▶ [Task goal] Please quote every line word for word.

▶ [Data for the task]
***

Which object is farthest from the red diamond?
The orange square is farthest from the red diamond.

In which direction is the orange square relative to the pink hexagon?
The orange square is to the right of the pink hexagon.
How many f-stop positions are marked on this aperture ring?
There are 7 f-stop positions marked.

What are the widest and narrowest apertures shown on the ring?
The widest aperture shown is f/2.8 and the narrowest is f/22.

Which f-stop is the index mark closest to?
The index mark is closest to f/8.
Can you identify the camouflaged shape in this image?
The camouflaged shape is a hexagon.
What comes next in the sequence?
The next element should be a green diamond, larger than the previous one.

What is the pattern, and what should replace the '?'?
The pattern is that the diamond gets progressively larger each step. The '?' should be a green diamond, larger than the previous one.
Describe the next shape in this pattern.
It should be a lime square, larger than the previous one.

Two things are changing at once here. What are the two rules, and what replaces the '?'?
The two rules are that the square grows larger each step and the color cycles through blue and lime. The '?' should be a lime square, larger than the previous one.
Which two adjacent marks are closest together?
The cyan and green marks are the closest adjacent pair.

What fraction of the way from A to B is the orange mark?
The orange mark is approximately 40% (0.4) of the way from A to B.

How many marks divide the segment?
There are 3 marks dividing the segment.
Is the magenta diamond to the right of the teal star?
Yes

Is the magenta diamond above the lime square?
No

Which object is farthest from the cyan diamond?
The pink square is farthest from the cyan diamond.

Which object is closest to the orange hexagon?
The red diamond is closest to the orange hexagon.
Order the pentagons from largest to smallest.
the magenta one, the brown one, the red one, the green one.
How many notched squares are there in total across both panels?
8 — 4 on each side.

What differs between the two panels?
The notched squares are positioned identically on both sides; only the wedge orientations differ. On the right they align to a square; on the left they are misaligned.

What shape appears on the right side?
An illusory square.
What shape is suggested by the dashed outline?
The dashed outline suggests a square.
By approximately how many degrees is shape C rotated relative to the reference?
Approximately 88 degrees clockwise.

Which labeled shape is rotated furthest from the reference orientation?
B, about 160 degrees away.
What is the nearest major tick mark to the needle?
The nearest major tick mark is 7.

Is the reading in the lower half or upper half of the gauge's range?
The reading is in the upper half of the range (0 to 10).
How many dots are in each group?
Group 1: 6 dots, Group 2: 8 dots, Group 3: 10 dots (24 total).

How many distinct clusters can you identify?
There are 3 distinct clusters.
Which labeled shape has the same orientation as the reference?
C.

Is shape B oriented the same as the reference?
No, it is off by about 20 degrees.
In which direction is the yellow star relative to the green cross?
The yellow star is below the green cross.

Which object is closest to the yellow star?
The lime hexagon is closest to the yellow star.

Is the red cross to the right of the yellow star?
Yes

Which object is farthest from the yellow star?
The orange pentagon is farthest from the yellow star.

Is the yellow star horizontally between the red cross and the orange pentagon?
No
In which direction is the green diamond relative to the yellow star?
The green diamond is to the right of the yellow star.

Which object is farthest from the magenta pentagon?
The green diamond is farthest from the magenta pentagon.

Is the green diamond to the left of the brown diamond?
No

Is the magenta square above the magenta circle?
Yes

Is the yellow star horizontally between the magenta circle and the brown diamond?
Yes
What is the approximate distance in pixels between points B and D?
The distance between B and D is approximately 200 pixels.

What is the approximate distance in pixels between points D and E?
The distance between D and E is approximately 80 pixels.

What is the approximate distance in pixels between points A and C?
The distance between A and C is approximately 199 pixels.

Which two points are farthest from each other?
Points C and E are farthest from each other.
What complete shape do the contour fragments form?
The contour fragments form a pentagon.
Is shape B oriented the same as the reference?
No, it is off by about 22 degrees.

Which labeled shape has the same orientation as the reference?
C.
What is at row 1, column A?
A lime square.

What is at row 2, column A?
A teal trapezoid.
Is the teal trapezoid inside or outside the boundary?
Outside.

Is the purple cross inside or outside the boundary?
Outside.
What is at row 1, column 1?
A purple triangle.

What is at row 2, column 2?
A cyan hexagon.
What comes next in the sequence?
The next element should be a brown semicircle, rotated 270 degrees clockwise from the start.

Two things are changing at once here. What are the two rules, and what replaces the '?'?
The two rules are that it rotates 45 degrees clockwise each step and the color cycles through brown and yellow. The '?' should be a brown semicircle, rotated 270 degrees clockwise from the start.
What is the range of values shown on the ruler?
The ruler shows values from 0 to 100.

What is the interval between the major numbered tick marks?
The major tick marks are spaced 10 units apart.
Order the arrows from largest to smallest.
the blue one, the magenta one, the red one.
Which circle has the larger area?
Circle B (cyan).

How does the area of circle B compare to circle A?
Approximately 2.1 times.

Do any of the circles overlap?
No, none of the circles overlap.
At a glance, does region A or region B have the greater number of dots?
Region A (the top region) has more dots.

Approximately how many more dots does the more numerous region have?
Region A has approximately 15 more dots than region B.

***

▶ [Response below]
Which object is farthest from the red diamond?
The orange square is farthest from the red diamond.

In which direction is the orange square relative to the pink hexagon?
The orange square is to the right of the pink hexagon.
How many f-stop positions are marked on this aperture ring?
There are 7 f-stop positions marked.

What are the widest and narrowest apertures shown on the ring?
The widest aperture shown is f/2.8 and the narrowest is f/22.

Which f-stop is the index mark closest to?
The index mark is closest to f/8.
Can you identify the camouflaged shape in this image?
The camouflaged shape is a hexagon.
What comes next in the sequence?
The next element should be a green diamond, larger than the previous one.

What is the pattern, and what should replace the '?'?
The pattern is that the diamond gets progressively larger each step. The '?' should be a green diamond, larger than the previous one.
Describe the next shape in this pattern.
It should be a lime square, larger than the previous one.

Two things are changing at once here. What are the two rules, and what replaces the '?'?
The two rules are that the square grows larger each step and the color cycles through blue and lime. The '?' should be a lime square, larger than the previous one.
Which two adjacent marks are closest together?
The cyan and green marks are the closest adjacent pair.

What fraction of the way from A to B is the orange mark?
The orange mark is approximately 40% (0.4) of the way from A to B.

How many marks divide the segment?
There are 3 marks dividing the segment.
Is the magenta diamond to the right of the teal star?
Yes

Is the magenta diamond above the lime square?
No

Which object is farthest from the cyan diamond?
The pink square is farthest from the cyan diamond.

Which object is closest to the orange hexagon?
The red diamond is closest to the orange hexagon.
Order the pentagons from largest to smallest.
the magenta one, the brown one, the red one, the green one.
How many notched squares are there in total across both panels?
8 — 4 on each side.

What differs between the two panels?
The notched squares are positioned identically on both sides; only the wedge orientations differ. On the right they align to a square; on the left they are misaligned.

What shape appears on the right side?
An illusory square.
What shape is suggested by the dashed outline?
The dashed outline suggests a square.
By approximately how many degrees is shape C rotated relative to the reference?
Approximately 88 degrees clockwise.

Which labeled shape is rotated furthest from the reference orientation?
B, about 160 degrees away.
What is the nearest major tick mark to the needle?
The nearest major tick mark is 7.

Is the reading in the lower half or upper half of the gauge's range?
The reading is in the upper half of the range (0 to 10).
How many dots are in each group?
Group 1: 6 dots, Group 2: 8 dots, Group 3: 10 dots (24 total).

How many distinct clusters can you identify?
There are 3 distinct clusters.
Which labeled shape has the same orientation as the reference?
C.

Is shape B oriented the same as the reference?
No, it is off by about 20 degrees.
In which direction is the yellow star relative to the green cross?
The yellow star is below the green cross.

Which object is closest to the yellow star?
The lime hexagon is closest to the yellow star.

Is the red cross to the right of the yellow star?
Yes

Which object is farthest from the yellow star?
The orange pentagon is farthest from the yellow star.

Is the yellow star horizontally between the red cross and the orange pentagon?
No
In which direction is the green diamond relative to the yellow star?
The green diamond is to the right of the yellow star.

Which object is farthest from the magenta pentagon?
The green diamond is farthest from the magenta pentagon.

Is the green diamond to the left of the brown diamond?
No

Is the magenta square above the magenta circle?
Yes

Is the yellow star horizontally between the magenta circle and the brown diamond?
Yes
What is the approximate distance in pixels between points B and D?
The distance between B and D is approximately 200 pixels.

What is the approximate distance in pixels between points D and E?
The distance between D and E is approximately 80 pixels.

What is the approximate distance in pixels between points A and C?
The distance between A and C is approximately 199 pixels.

Which two points are farthest from each other?
Points C and E are farthest from each other.
What complete shape do the contour fragments form?
The contour fragments form a pentagon.
Is shape B oriented the same as the reference?
No, it is off by about 22 degrees.

Which labeled shape has the same orientation as the reference?
C.
What is at row 1, column A?
A lime square.

What is at row 2, column A?
A teal trapezoid.
Is the teal trapezoid inside or outside the boundary?
Outside.

Is the purple cross inside or outside the boundary?
Outside.
What is at row 1, column 1?
A purple triangle.

What is at row 2, column 2?
A cyan hexagon.
What comes next in the sequence?
The next element should be a brown semicircle, rotated 270 degrees clockwise from the start.

Two things are changing at once here. What are the two rules, and what replaces the '?'?
The two rules are that it rotates 45 degrees clockwise each step and the color cycles through brown and yellow. The '?' should be a brown semicircle, rotated 270 degrees clockwise from the start.
What is the range of values shown on the ruler?
The ruler shows values from 0 to 100.

What is the interval between the major numbered tick marks?
The major tick marks are spaced 10 units apart.
Order the arrows from largest to smallest.
the blue one, the magenta one, the red one.
Which circle has the larger area?
Circle B (cyan).

How does the area of circle B compare to circle A?
Approximately 2.1 times.

Do any of the circles overlap?
No, none of the circles overlap.
At a glance, does region A or region B have the greater number of dots?
Region A (the top region) has more dots.

Approximately how many more dots does the more numerous region have?
Region A has approximately 15 more dots than region B.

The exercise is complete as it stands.